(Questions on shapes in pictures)
────────
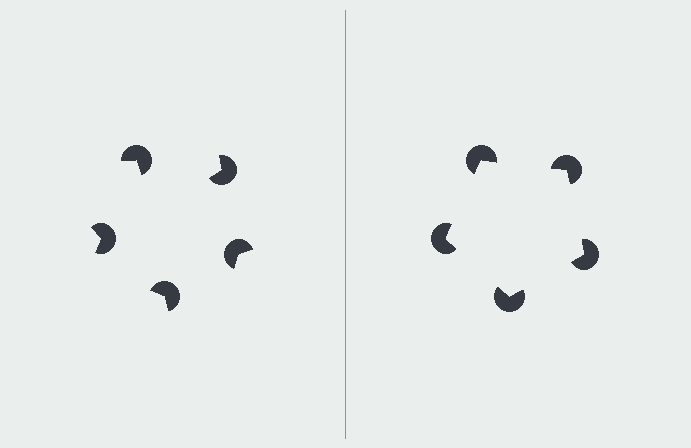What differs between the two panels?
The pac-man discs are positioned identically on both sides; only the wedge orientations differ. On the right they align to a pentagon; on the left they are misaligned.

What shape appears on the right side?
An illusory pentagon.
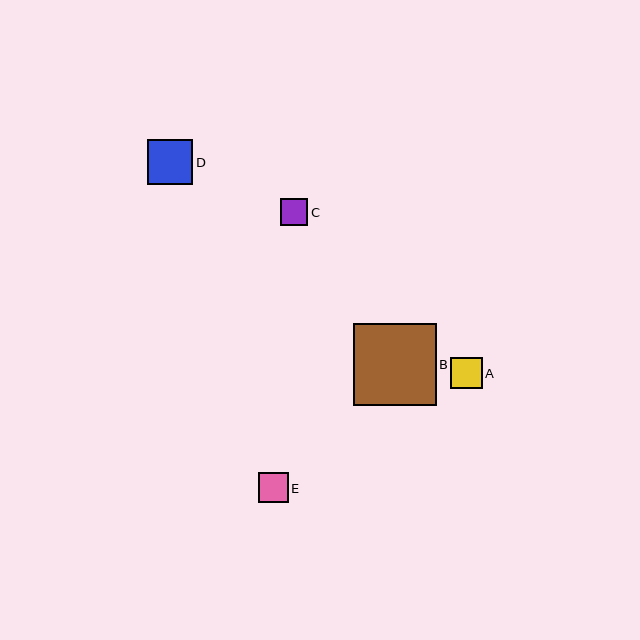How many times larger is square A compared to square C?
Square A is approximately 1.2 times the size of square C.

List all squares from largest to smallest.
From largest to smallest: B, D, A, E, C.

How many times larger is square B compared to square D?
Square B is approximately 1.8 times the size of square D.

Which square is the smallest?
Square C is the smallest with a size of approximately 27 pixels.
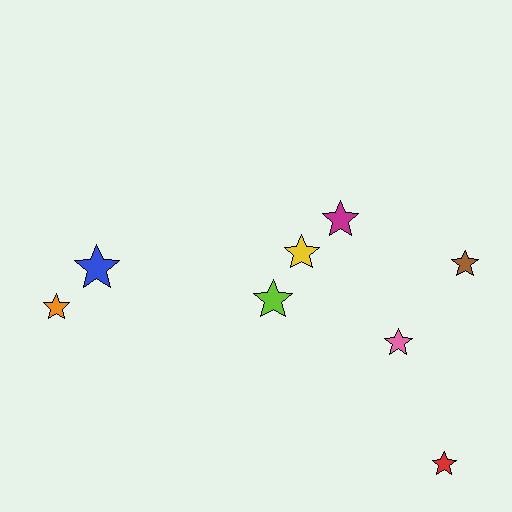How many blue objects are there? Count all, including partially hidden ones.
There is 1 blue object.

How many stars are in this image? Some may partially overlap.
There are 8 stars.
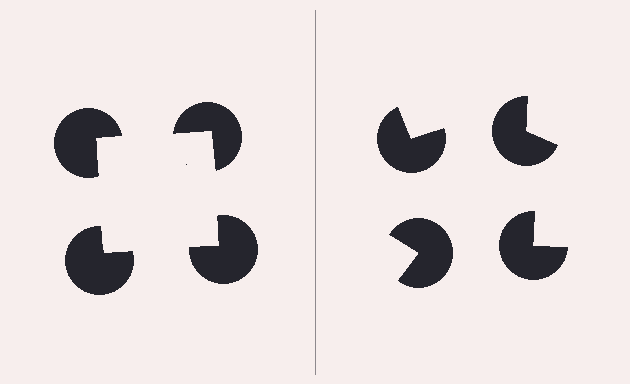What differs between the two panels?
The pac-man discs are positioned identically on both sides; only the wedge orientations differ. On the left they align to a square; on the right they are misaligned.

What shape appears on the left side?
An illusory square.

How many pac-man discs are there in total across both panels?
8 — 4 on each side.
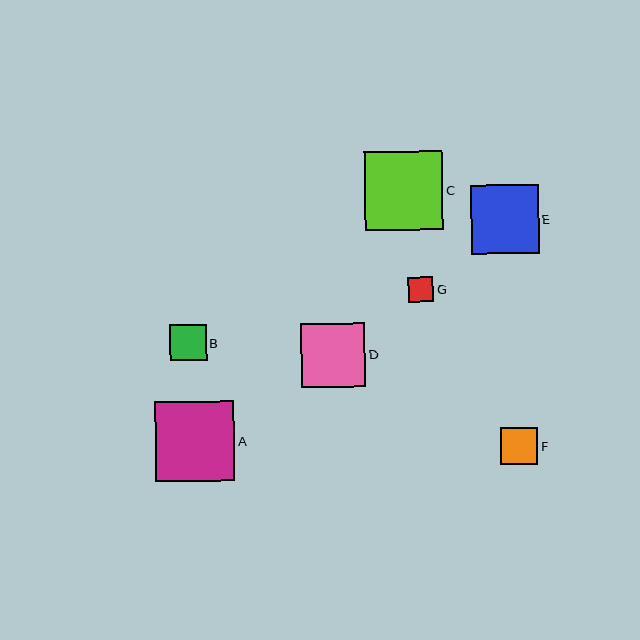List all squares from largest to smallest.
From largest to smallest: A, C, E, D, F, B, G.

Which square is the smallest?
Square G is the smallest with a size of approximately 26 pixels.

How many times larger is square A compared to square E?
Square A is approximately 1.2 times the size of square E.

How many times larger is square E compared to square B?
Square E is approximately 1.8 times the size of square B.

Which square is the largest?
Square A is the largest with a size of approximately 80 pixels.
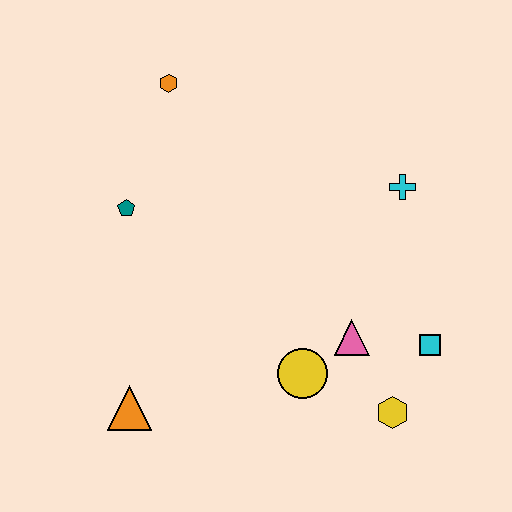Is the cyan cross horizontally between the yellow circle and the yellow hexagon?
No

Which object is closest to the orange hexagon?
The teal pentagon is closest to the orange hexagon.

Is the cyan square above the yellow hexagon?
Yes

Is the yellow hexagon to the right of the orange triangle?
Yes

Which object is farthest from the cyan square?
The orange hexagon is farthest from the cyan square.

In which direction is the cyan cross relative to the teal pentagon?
────────
**THE EXERCISE**
Transcribe the listing above verbatim. Omit the pictures.

**SOLUTION FOR THIS EXERCISE**
What differs between the two panels?
The pac-man discs are positioned identically on both sides; only the wedge orientations differ. On the right they align to a pentagon; on the left they are misaligned.

What shape appears on the right side?
An illusory pentagon.
How many times larger is square A compared to square C?
Square A is approximately 1.2 times the size of square C.

List all squares from largest to smallest.
From largest to smallest: B, D, A, E, C.

How many times larger is square B compared to square D?
Square B is approximately 1.8 times the size of square D.

Which square is the smallest?
Square C is the smallest with a size of approximately 27 pixels.
How many blue objects are there? Count all, including partially hidden ones.
There is 1 blue object.

How many stars are in this image? Some may partially overlap.
There are 8 stars.
What differs between the two panels?
The pac-man discs are positioned identically on both sides; only the wedge orientations differ. On the left they align to a square; on the right they are misaligned.

What shape appears on the left side?
An illusory square.

How many pac-man discs are there in total across both panels?
8 — 4 on each side.
List all squares from largest to smallest.
From largest to smallest: A, C, E, D, F, B, G.

Which square is the smallest?
Square G is the smallest with a size of approximately 26 pixels.

How many times larger is square A compared to square E?
Square A is approximately 1.2 times the size of square E.

How many times larger is square E compared to square B?
Square E is approximately 1.8 times the size of square B.

Which square is the largest?
Square A is the largest with a size of approximately 80 pixels.
Is the cyan cross horizontally between the yellow circle and the yellow hexagon?
No

Which object is closest to the orange hexagon?
The teal pentagon is closest to the orange hexagon.

Is the cyan square above the yellow hexagon?
Yes

Is the yellow hexagon to the right of the orange triangle?
Yes

Which object is farthest from the cyan square?
The orange hexagon is farthest from the cyan square.

In which direction is the cyan cross relative to the teal pentagon?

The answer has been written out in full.